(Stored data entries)
* BEGIN *

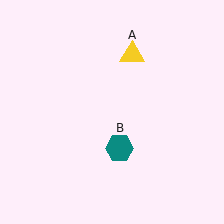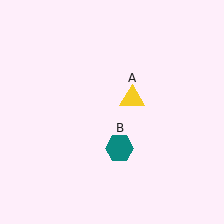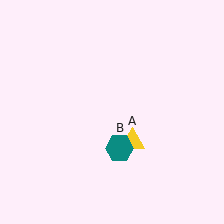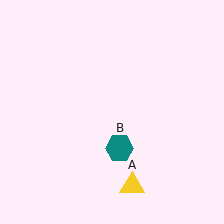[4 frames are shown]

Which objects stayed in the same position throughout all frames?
Teal hexagon (object B) remained stationary.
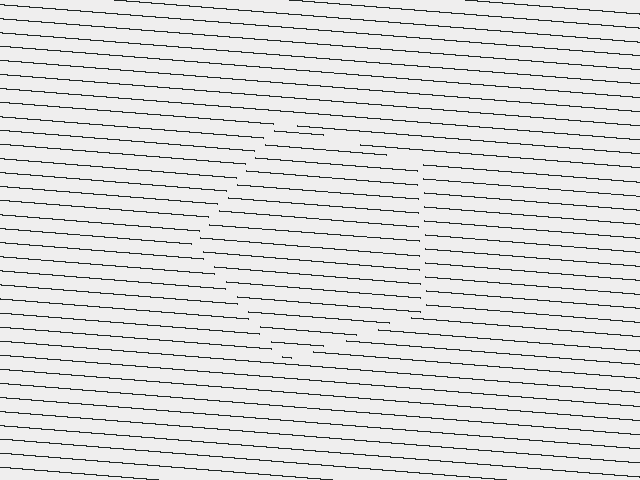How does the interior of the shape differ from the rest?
The interior of the shape contains the same grating, shifted by half a period — the contour is defined by the phase discontinuity where line-ends from the inner and outer gratings abut.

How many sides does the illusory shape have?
5 sides — the line-ends trace a pentagon.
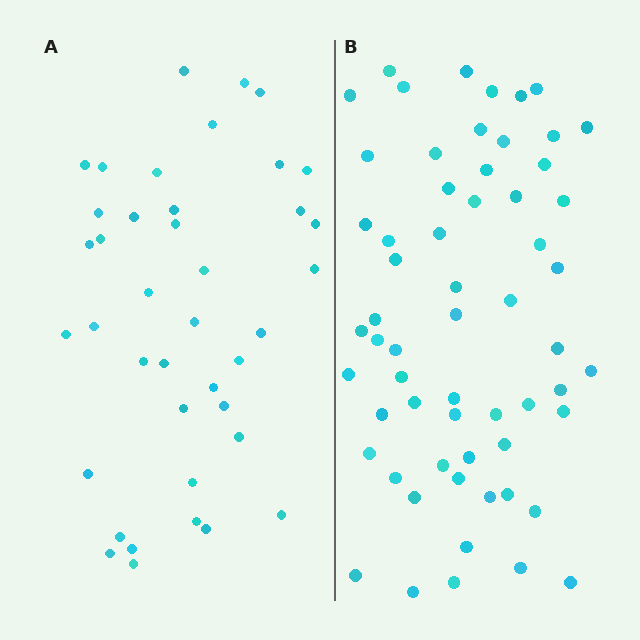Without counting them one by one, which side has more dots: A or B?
Region B (the right region) has more dots.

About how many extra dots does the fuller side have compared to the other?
Region B has approximately 20 more dots than region A.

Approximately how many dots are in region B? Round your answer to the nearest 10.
About 60 dots.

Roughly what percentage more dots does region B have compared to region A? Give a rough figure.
About 50% more.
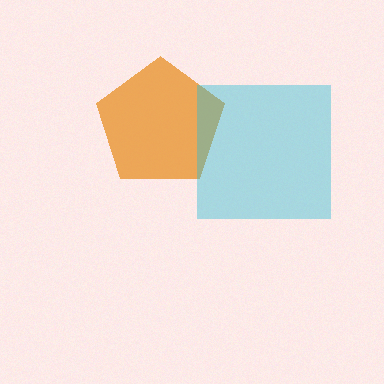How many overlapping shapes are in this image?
There are 2 overlapping shapes in the image.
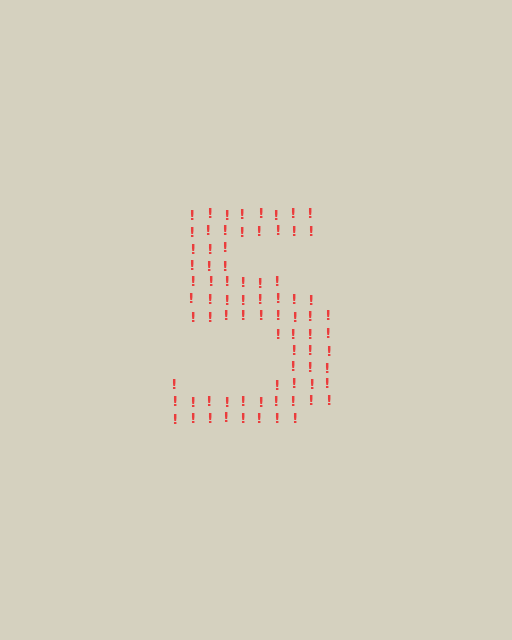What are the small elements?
The small elements are exclamation marks.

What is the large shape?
The large shape is the digit 5.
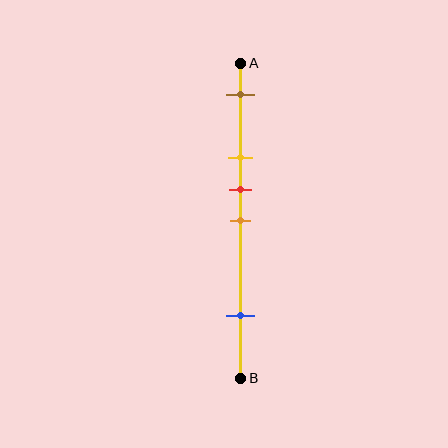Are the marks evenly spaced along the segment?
No, the marks are not evenly spaced.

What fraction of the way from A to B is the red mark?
The red mark is approximately 40% (0.4) of the way from A to B.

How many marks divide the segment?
There are 5 marks dividing the segment.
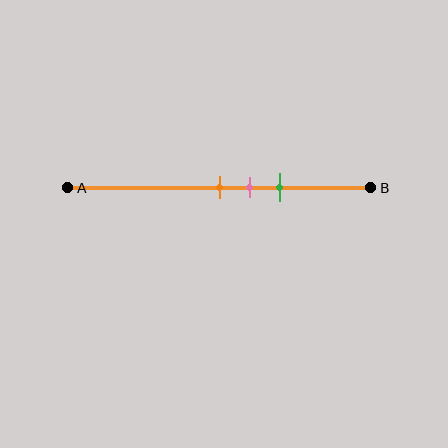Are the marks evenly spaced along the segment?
The marks are evenly spaced relative to one another, but the end sections next to A and B have different lengths, so they do not divide the segment into equal parts.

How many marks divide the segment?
There are 3 marks dividing the segment.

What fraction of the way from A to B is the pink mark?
The pink mark is approximately 60% (0.6) of the way from A to B.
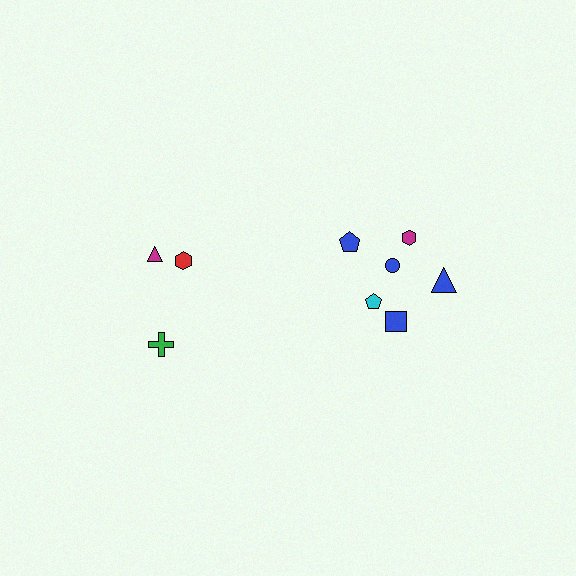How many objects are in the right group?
There are 6 objects.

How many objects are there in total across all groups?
There are 9 objects.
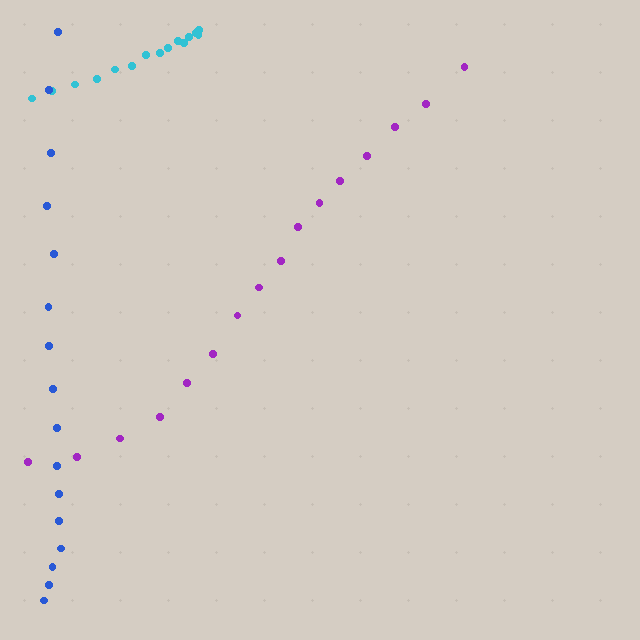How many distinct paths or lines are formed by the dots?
There are 3 distinct paths.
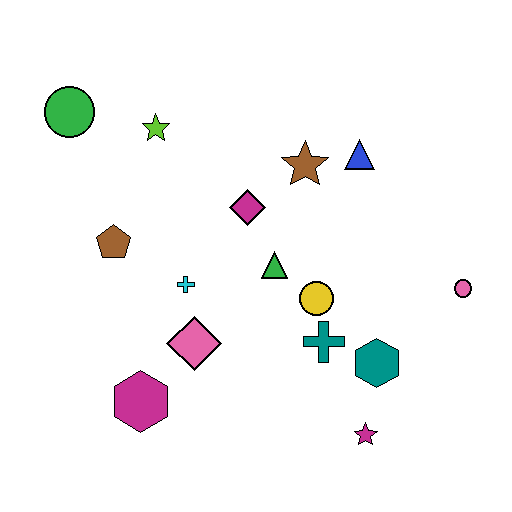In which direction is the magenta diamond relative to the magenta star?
The magenta diamond is above the magenta star.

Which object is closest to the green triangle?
The yellow circle is closest to the green triangle.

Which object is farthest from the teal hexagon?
The green circle is farthest from the teal hexagon.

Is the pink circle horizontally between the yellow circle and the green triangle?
No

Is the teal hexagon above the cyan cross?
No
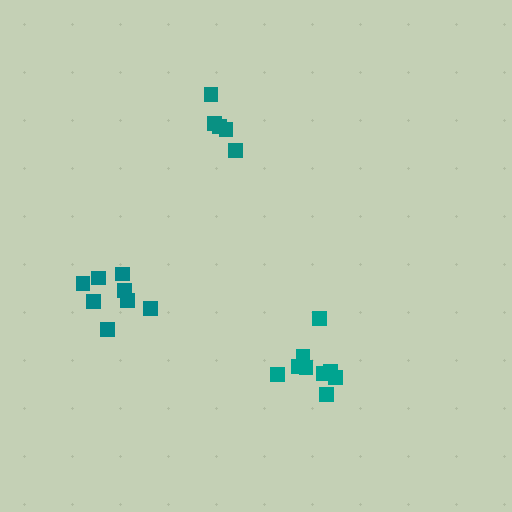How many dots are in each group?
Group 1: 5 dots, Group 2: 8 dots, Group 3: 9 dots (22 total).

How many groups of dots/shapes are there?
There are 3 groups.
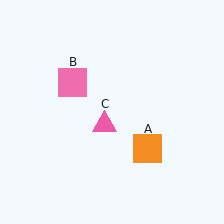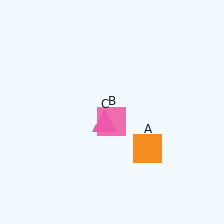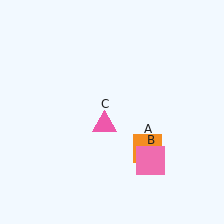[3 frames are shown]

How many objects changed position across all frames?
1 object changed position: pink square (object B).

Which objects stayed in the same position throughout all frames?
Orange square (object A) and pink triangle (object C) remained stationary.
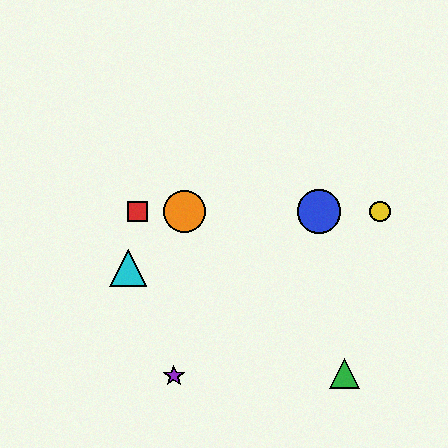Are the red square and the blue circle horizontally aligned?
Yes, both are at y≈212.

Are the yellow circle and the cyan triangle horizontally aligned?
No, the yellow circle is at y≈212 and the cyan triangle is at y≈268.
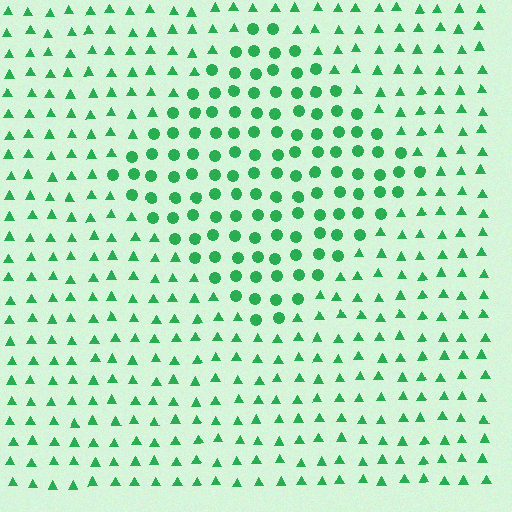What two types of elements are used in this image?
The image uses circles inside the diamond region and triangles outside it.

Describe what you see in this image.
The image is filled with small green elements arranged in a uniform grid. A diamond-shaped region contains circles, while the surrounding area contains triangles. The boundary is defined purely by the change in element shape.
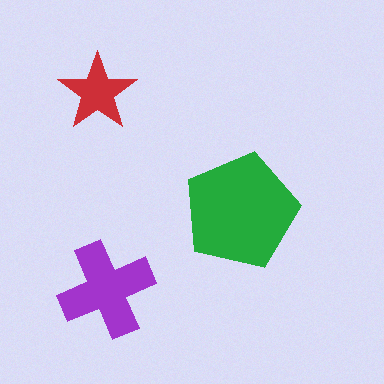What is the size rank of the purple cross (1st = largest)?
2nd.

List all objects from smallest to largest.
The red star, the purple cross, the green pentagon.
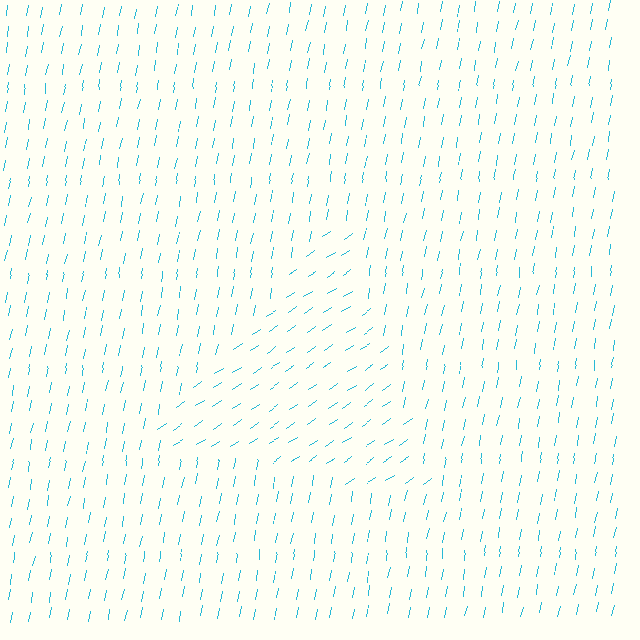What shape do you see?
I see a triangle.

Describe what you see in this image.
The image is filled with small cyan line segments. A triangle region in the image has lines oriented differently from the surrounding lines, creating a visible texture boundary.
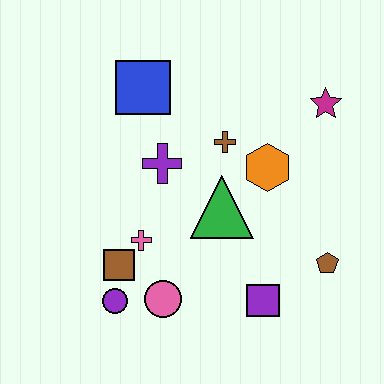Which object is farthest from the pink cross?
The magenta star is farthest from the pink cross.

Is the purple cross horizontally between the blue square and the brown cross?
Yes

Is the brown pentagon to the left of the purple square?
No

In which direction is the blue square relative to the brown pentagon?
The blue square is to the left of the brown pentagon.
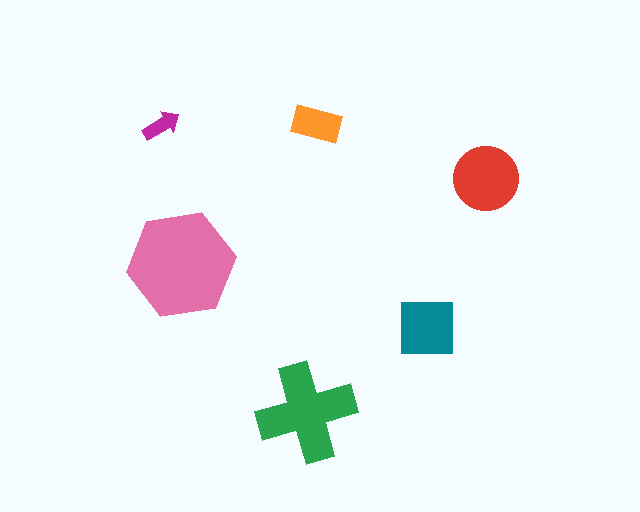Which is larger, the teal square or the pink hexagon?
The pink hexagon.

* END *

Work to do: Output the entries above exactly. Drop the pictures.

Final answer:
[4 frames are shown]

Which objects stayed in the same position throughout all frames?
Teal hexagon (object B) remained stationary.
How does the interior of the shape differ from the rest?
The interior of the shape contains the same grating, shifted by half a period — the contour is defined by the phase discontinuity where line-ends from the inner and outer gratings abut.

How many sides does the illusory shape have?
5 sides — the line-ends trace a pentagon.
Without counting them one by one, which side has more dots: A or B?
Region B (the right region) has more dots.

About how many extra dots does the fuller side have compared to the other?
Region B has approximately 20 more dots than region A.

Approximately how many dots are in region B? Round your answer to the nearest 10.
About 60 dots.

Roughly what percentage more dots does region B have compared to region A? Give a rough figure.
About 50% more.
How many overlapping shapes are in this image?
There are 2 overlapping shapes in the image.
What are the small elements?
The small elements are exclamation marks.

What is the large shape?
The large shape is the digit 5.
Are the marks evenly spaced along the segment?
No, the marks are not evenly spaced.

What fraction of the way from A to B is the red mark?
The red mark is approximately 40% (0.4) of the way from A to B.

How many marks divide the segment?
There are 5 marks dividing the segment.
Are the marks evenly spaced along the segment?
The marks are evenly spaced relative to one another, but the end sections next to A and B have different lengths, so they do not divide the segment into equal parts.

How many marks divide the segment?
There are 3 marks dividing the segment.

What fraction of the way from A to B is the pink mark?
The pink mark is approximately 60% (0.6) of the way from A to B.
How many objects are in the right group?
There are 6 objects.

How many objects are there in total across all groups?
There are 9 objects.
How many distinct paths or lines are formed by the dots?
There are 3 distinct paths.
In which direction is the magenta diamond relative to the magenta star?
The magenta diamond is above the magenta star.

Which object is closest to the green triangle?
The yellow circle is closest to the green triangle.

Which object is farthest from the teal hexagon?
The green circle is farthest from the teal hexagon.

Is the pink circle horizontally between the yellow circle and the green triangle?
No

Is the teal hexagon above the cyan cross?
No
How many dots are in each group?
Group 1: 5 dots, Group 2: 8 dots, Group 3: 9 dots (22 total).

How many groups of dots/shapes are there?
There are 3 groups.
[3 frames are shown]

How many objects changed position across all frames?
1 object changed position: pink square (object B).

Which objects stayed in the same position throughout all frames?
Orange square (object A) and pink triangle (object C) remained stationary.
Are the red square and the blue circle horizontally aligned?
Yes, both are at y≈212.

Are the yellow circle and the cyan triangle horizontally aligned?
No, the yellow circle is at y≈212 and the cyan triangle is at y≈268.
What two types of elements are used in this image?
The image uses circles inside the diamond region and triangles outside it.

Describe what you see in this image.
The image is filled with small green elements arranged in a uniform grid. A diamond-shaped region contains circles, while the surrounding area contains triangles. The boundary is defined purely by the change in element shape.
What is the size rank of the purple cross (1st = largest)?
2nd.

List all objects from smallest to largest.
The red star, the purple cross, the green pentagon.
What shape do you see?
I see a triangle.

Describe what you see in this image.
The image is filled with small cyan line segments. A triangle region in the image has lines oriented differently from the surrounding lines, creating a visible texture boundary.
Which object is farthest from the pink cross?
The magenta star is farthest from the pink cross.

Is the purple cross horizontally between the blue square and the brown cross?
Yes

Is the brown pentagon to the left of the purple square?
No

In which direction is the blue square relative to the brown pentagon?
The blue square is to the left of the brown pentagon.
Which is larger, the teal square or the pink hexagon?
The pink hexagon.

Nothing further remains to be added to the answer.